* **REQUIREMENTS**
Can you print the data exactly and leave out each image?

====== RECORD SET ======

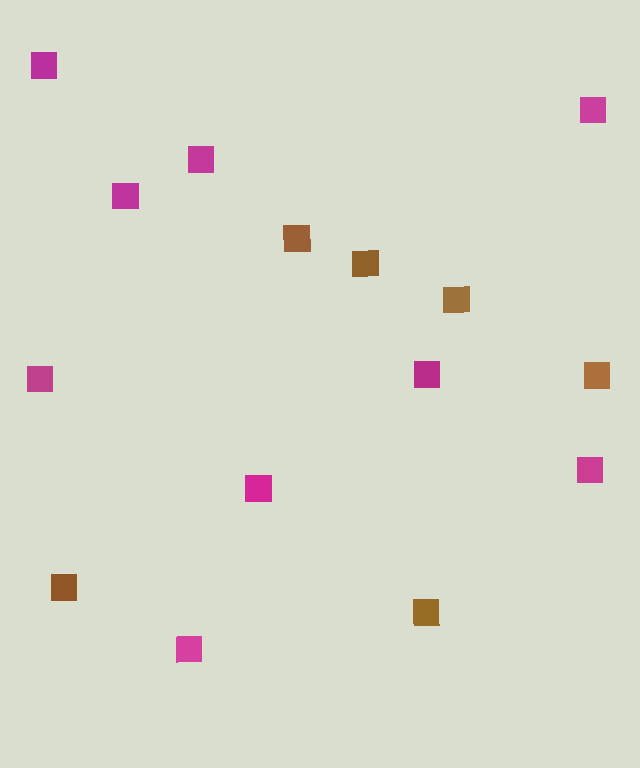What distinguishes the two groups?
There are 2 groups: one group of magenta squares (9) and one group of brown squares (6).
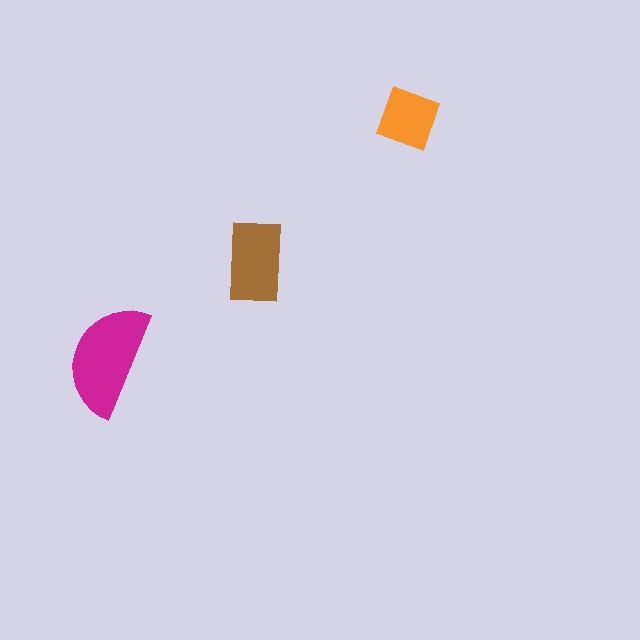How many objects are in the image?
There are 3 objects in the image.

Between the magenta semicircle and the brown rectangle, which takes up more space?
The magenta semicircle.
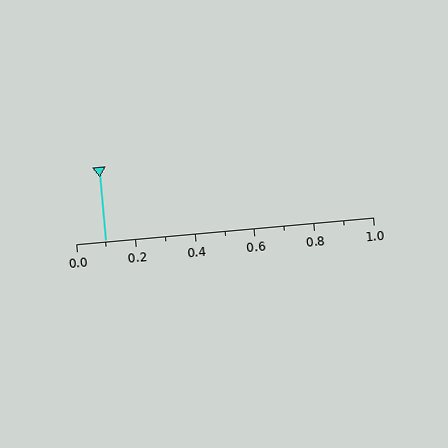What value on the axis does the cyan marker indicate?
The marker indicates approximately 0.1.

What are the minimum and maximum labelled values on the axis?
The axis runs from 0.0 to 1.0.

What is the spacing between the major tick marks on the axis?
The major ticks are spaced 0.2 apart.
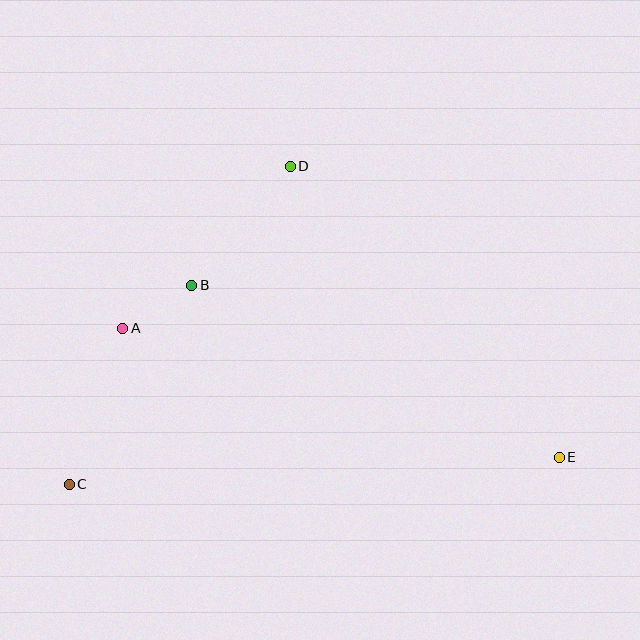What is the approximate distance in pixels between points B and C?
The distance between B and C is approximately 234 pixels.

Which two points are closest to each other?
Points A and B are closest to each other.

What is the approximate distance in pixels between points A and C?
The distance between A and C is approximately 165 pixels.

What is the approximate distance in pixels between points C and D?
The distance between C and D is approximately 388 pixels.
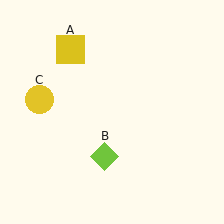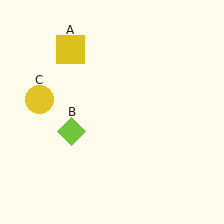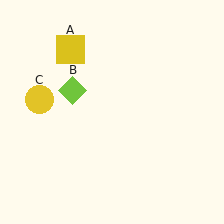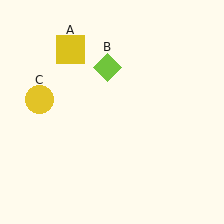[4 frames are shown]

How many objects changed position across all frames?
1 object changed position: lime diamond (object B).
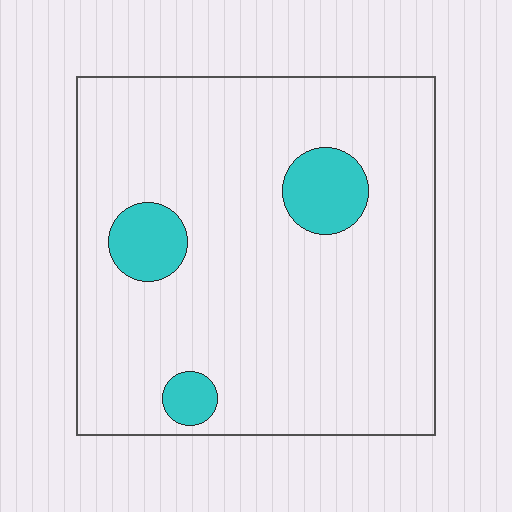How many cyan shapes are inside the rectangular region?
3.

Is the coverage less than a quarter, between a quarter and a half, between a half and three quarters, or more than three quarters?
Less than a quarter.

======

* **EXERCISE RESPONSE**
What distinguishes the two groups?
There are 2 groups: one group of magenta squares (9) and one group of brown squares (6).
How many objects are in the image?
There are 3 objects in the image.

Between the magenta semicircle and the brown rectangle, which takes up more space?
The magenta semicircle.
What value on the axis does the cyan marker indicate?
The marker indicates approximately 0.1.

What are the minimum and maximum labelled values on the axis?
The axis runs from 0.0 to 1.0.

What is the spacing between the major tick marks on the axis?
The major ticks are spaced 0.2 apart.
What is the approximate distance in pixels between points B and C?
The distance between B and C is approximately 234 pixels.

Which two points are closest to each other?
Points A and B are closest to each other.

What is the approximate distance in pixels between points A and C?
The distance between A and C is approximately 165 pixels.

What is the approximate distance in pixels between points C and D?
The distance between C and D is approximately 388 pixels.
[4 frames are shown]

How many objects changed position across all frames?
1 object changed position: lime diamond (object B).
How many cyan shapes are inside the rectangular region?
3.

Is the coverage less than a quarter, between a quarter and a half, between a half and three quarters, or more than three quarters?
Less than a quarter.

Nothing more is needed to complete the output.